Data for processing:
╭──

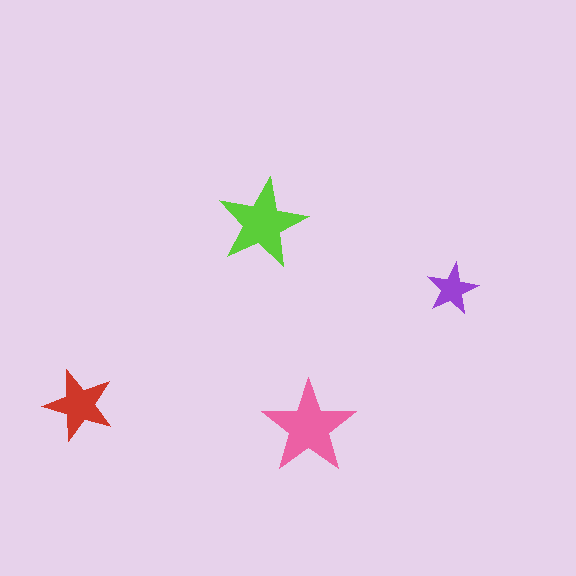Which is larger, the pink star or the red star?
The pink one.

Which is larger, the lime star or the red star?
The lime one.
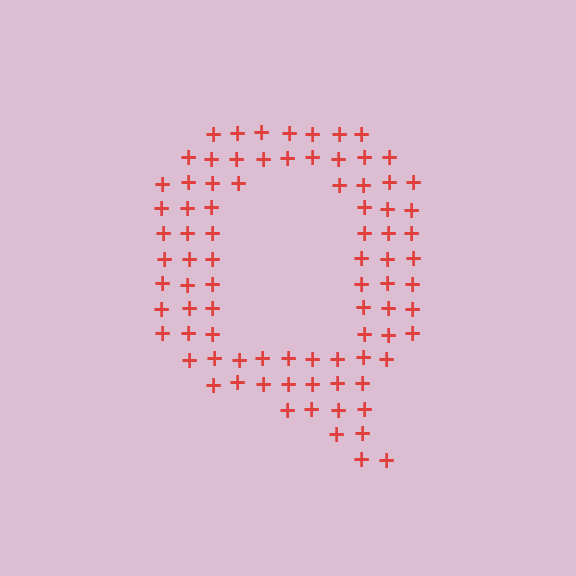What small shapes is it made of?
It is made of small plus signs.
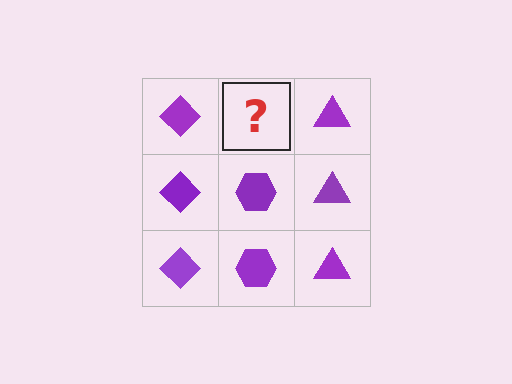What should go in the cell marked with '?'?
The missing cell should contain a purple hexagon.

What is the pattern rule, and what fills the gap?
The rule is that each column has a consistent shape. The gap should be filled with a purple hexagon.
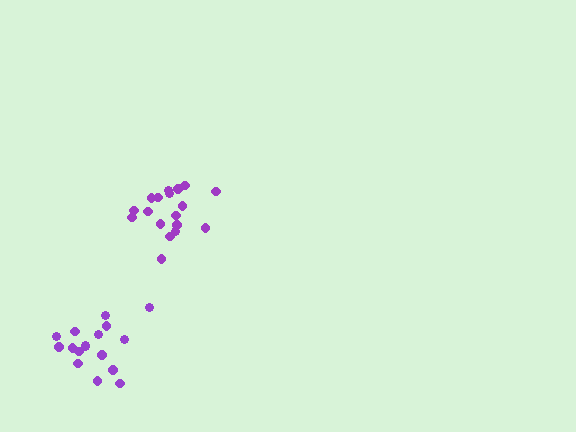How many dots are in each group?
Group 1: 18 dots, Group 2: 17 dots (35 total).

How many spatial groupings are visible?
There are 2 spatial groupings.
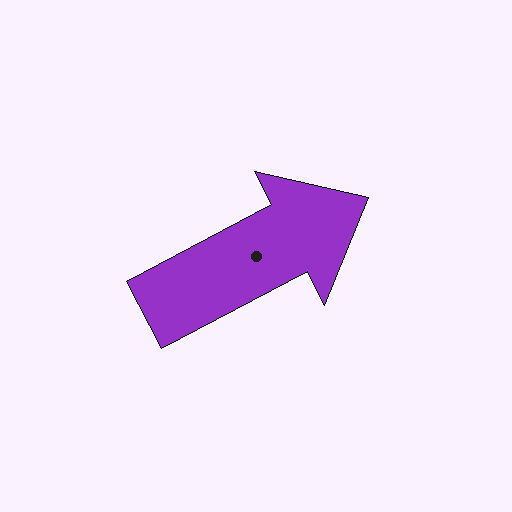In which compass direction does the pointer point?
Northeast.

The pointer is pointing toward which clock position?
Roughly 2 o'clock.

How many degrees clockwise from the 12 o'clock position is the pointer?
Approximately 62 degrees.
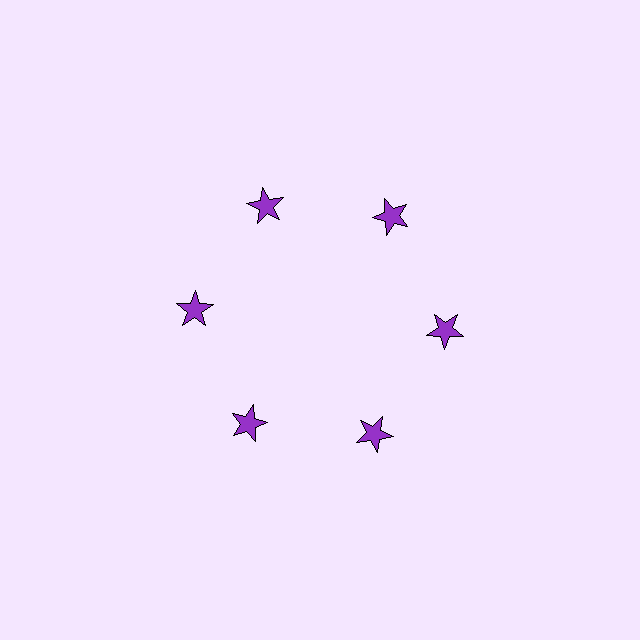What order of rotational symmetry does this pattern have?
This pattern has 6-fold rotational symmetry.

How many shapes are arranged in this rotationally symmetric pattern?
There are 6 shapes, arranged in 6 groups of 1.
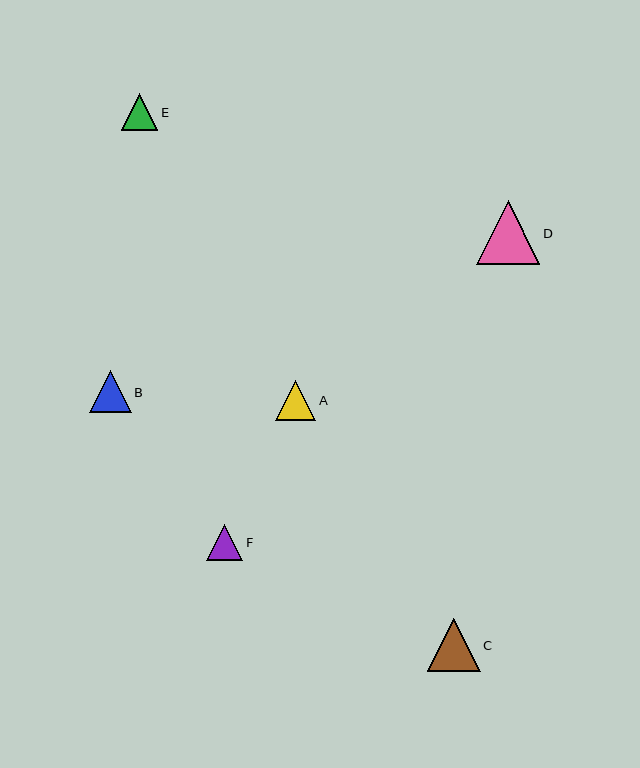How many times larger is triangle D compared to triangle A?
Triangle D is approximately 1.6 times the size of triangle A.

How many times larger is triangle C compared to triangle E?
Triangle C is approximately 1.4 times the size of triangle E.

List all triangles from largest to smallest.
From largest to smallest: D, C, B, A, E, F.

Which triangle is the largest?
Triangle D is the largest with a size of approximately 63 pixels.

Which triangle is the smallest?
Triangle F is the smallest with a size of approximately 36 pixels.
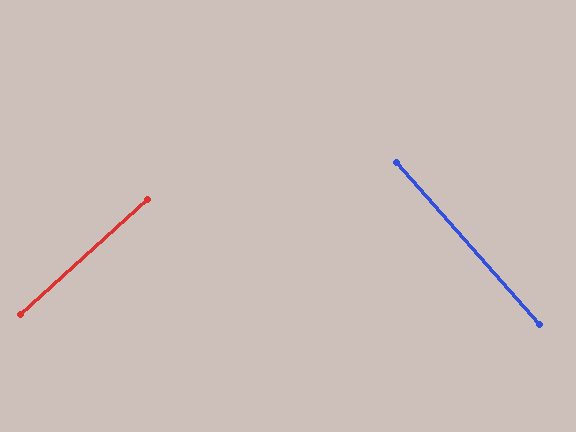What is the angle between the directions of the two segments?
Approximately 89 degrees.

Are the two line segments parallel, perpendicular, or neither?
Perpendicular — they meet at approximately 89°.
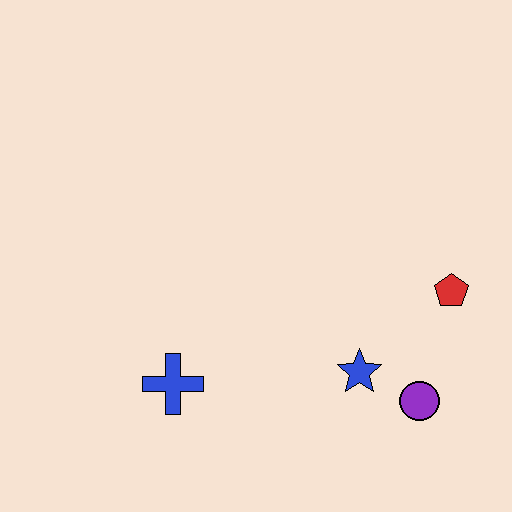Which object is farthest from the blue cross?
The red pentagon is farthest from the blue cross.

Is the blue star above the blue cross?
Yes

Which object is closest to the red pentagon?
The purple circle is closest to the red pentagon.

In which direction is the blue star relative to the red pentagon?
The blue star is to the left of the red pentagon.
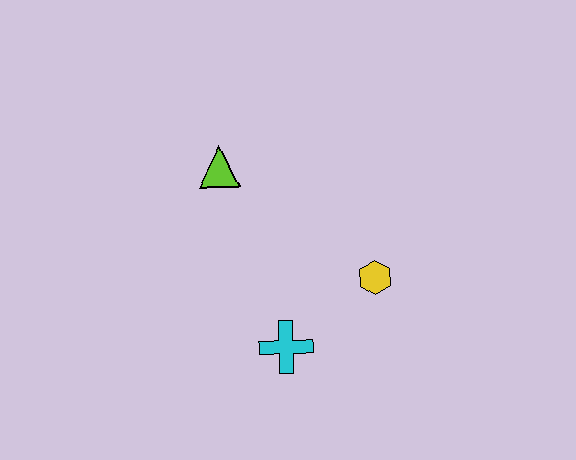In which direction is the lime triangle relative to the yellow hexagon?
The lime triangle is to the left of the yellow hexagon.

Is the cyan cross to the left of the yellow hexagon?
Yes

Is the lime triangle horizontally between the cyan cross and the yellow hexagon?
No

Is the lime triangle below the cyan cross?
No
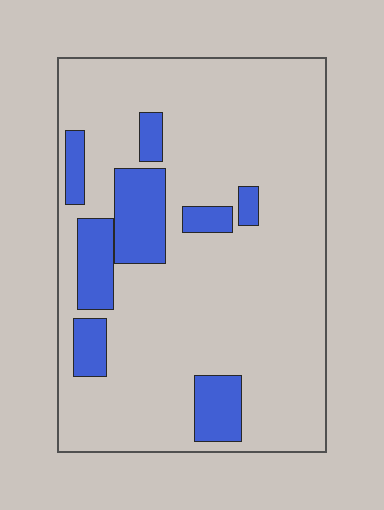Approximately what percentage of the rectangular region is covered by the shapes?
Approximately 15%.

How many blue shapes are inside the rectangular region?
8.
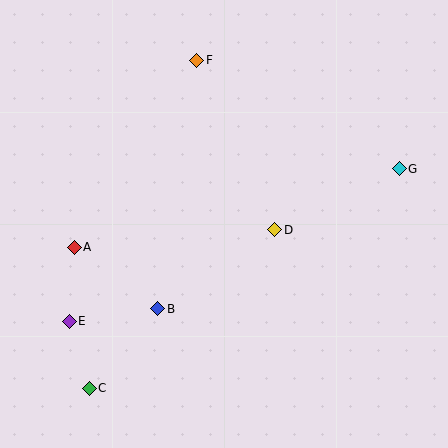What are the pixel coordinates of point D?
Point D is at (275, 230).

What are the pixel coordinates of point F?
Point F is at (197, 60).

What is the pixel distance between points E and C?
The distance between E and C is 70 pixels.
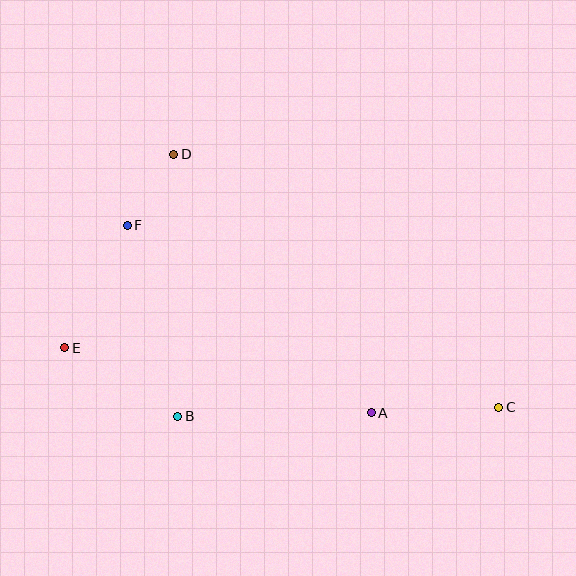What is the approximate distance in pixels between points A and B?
The distance between A and B is approximately 193 pixels.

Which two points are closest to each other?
Points D and F are closest to each other.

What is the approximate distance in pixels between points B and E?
The distance between B and E is approximately 132 pixels.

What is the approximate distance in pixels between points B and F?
The distance between B and F is approximately 197 pixels.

╰──

Set task: The data above needs to be retyped exactly, with the images left out.

Solution to the problem:
Which is larger, the pink star or the red star?
The pink one.

Which is larger, the lime star or the red star?
The lime one.
What small shapes is it made of?
It is made of small plus signs.
What should go in the cell marked with '?'?
The missing cell should contain a purple hexagon.

What is the pattern rule, and what fills the gap?
The rule is that each column has a consistent shape. The gap should be filled with a purple hexagon.
How many dots are in each group?
Group 1: 18 dots, Group 2: 17 dots (35 total).

How many spatial groupings are visible?
There are 2 spatial groupings.
In which compass direction does the pointer point?
Northeast.

The pointer is pointing toward which clock position?
Roughly 2 o'clock.

How many degrees clockwise from the 12 o'clock position is the pointer?
Approximately 62 degrees.
What order of rotational symmetry does this pattern have?
This pattern has 6-fold rotational symmetry.

How many shapes are arranged in this rotationally symmetric pattern?
There are 6 shapes, arranged in 6 groups of 1.
How many times larger is triangle D compared to triangle A?
Triangle D is approximately 1.6 times the size of triangle A.

How many times larger is triangle C compared to triangle E?
Triangle C is approximately 1.4 times the size of triangle E.

List all triangles from largest to smallest.
From largest to smallest: D, C, B, A, E, F.

Which triangle is the largest?
Triangle D is the largest with a size of approximately 63 pixels.

Which triangle is the smallest?
Triangle F is the smallest with a size of approximately 36 pixels.
What is the angle between the directions of the two segments?
Approximately 89 degrees.

Are the two line segments parallel, perpendicular, or neither?
Perpendicular — they meet at approximately 89°.
Which object is farthest from the blue cross?
The red pentagon is farthest from the blue cross.

Is the blue star above the blue cross?
Yes

Which object is closest to the red pentagon?
The purple circle is closest to the red pentagon.

In which direction is the blue star relative to the red pentagon?
The blue star is to the left of the red pentagon.
In which direction is the lime triangle relative to the yellow hexagon?
The lime triangle is to the left of the yellow hexagon.

Is the cyan cross to the left of the yellow hexagon?
Yes

Is the lime triangle horizontally between the cyan cross and the yellow hexagon?
No

Is the lime triangle below the cyan cross?
No
Approximately what percentage of the rectangular region is covered by the shapes?
Approximately 15%.

How many blue shapes are inside the rectangular region?
8.
What are the pixel coordinates of point D?
Point D is at (275, 230).

What are the pixel coordinates of point F?
Point F is at (197, 60).

What is the pixel distance between points E and C?
The distance between E and C is 70 pixels.
What is the approximate distance in pixels between points A and B?
The distance between A and B is approximately 193 pixels.

Which two points are closest to each other?
Points D and F are closest to each other.

What is the approximate distance in pixels between points B and E?
The distance between B and E is approximately 132 pixels.

What is the approximate distance in pixels between points B and F?
The distance between B and F is approximately 197 pixels.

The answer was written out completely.